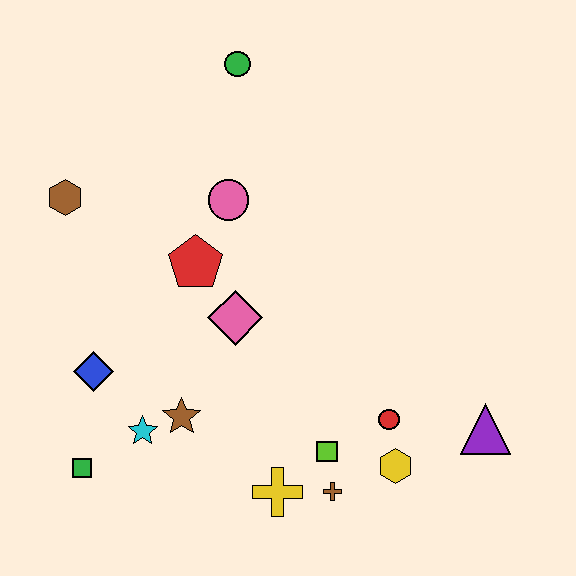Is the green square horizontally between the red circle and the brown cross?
No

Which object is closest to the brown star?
The cyan star is closest to the brown star.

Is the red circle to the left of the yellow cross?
No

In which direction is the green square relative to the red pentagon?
The green square is below the red pentagon.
====
### WORK TO DO
Exact duplication of all the records is required; pictures are omitted from the copy.

### WORKED ANSWER
Is the green square horizontally between the red circle and the brown cross?
No

Which object is closest to the brown star?
The cyan star is closest to the brown star.

Is the red circle to the left of the yellow cross?
No

In which direction is the green square relative to the red pentagon?
The green square is below the red pentagon.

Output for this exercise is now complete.